Begin ENTRIES PROVIDED

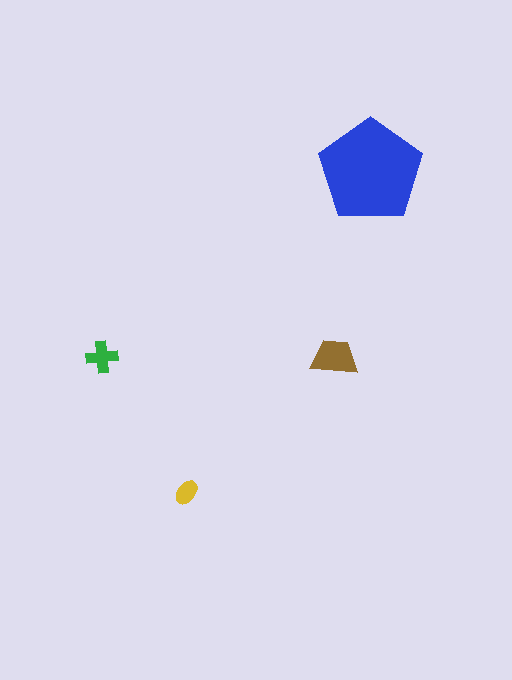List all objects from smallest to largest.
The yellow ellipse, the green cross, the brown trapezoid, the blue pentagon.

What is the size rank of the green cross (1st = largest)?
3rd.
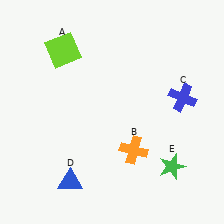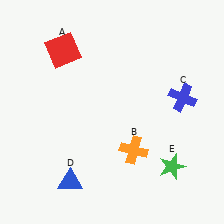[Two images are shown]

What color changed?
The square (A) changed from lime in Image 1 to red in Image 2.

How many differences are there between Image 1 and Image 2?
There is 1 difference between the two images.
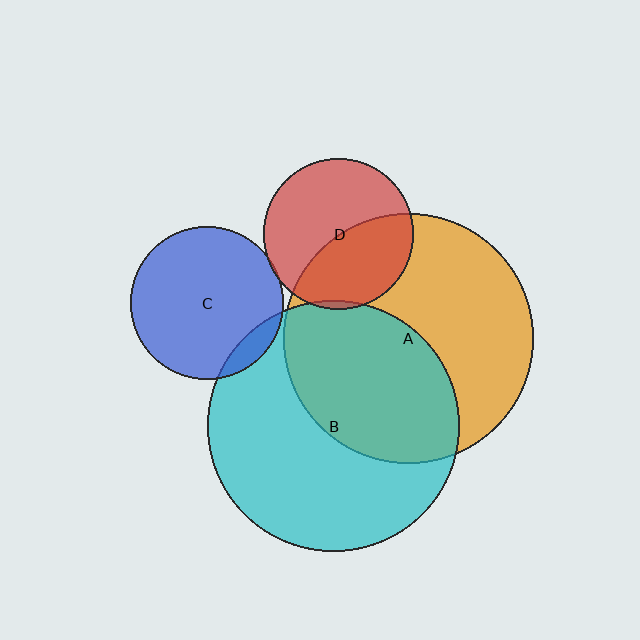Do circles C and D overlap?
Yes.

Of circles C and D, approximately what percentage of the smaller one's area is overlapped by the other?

End ENTRIES PROVIDED
Begin ENTRIES PROVIDED

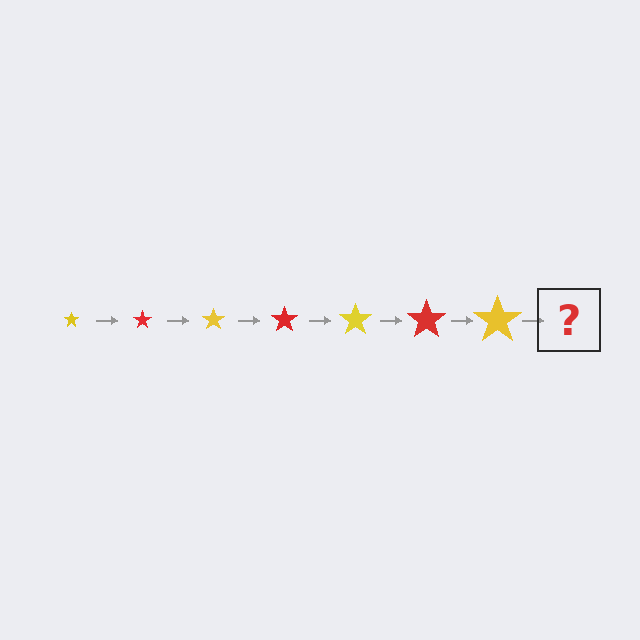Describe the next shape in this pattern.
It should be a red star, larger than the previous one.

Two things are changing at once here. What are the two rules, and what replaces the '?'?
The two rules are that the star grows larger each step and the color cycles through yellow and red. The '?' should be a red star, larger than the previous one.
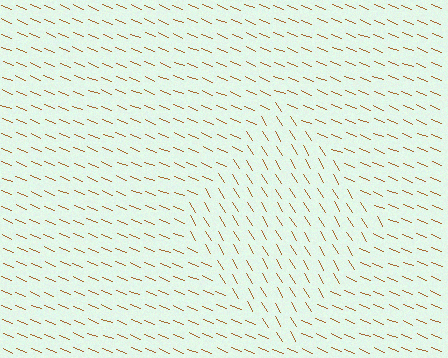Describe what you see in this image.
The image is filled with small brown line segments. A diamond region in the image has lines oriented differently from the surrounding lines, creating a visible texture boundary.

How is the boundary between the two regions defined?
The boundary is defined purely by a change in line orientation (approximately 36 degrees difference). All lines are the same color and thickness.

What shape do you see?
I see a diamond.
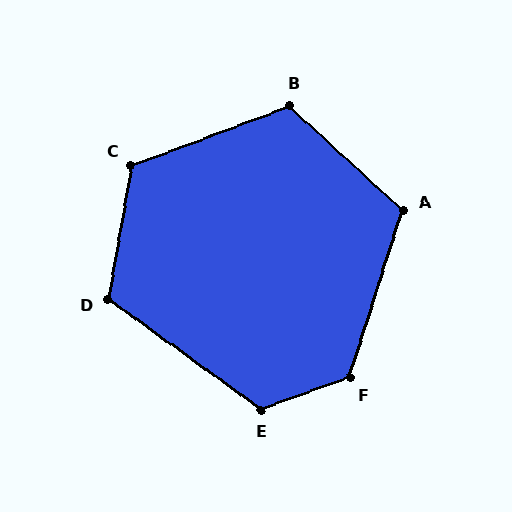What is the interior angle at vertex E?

End ENTRIES PROVIDED

- OBJECTIVE -
What's needed is an exact copy of the records above from the line containing "List all objects from smallest to largest." down to the line containing "Of circles C", both included, without any pictures.

- RESPONSE TO THIS EXERCISE -
List all objects from smallest to largest.
The yellow ellipse, the green cross, the brown trapezoid, the blue pentagon.

What is the size rank of the green cross (1st = largest)?
3rd.
[Two images are shown]

What color changed?
The square (A) changed from lime in Image 1 to red in Image 2.

How many differences are there between Image 1 and Image 2?
There is 1 difference between the two images.
Do circles C and D overlap?
Yes.

Of circles C and D, approximately what percentage of the smaller one's area is overlapped by the other?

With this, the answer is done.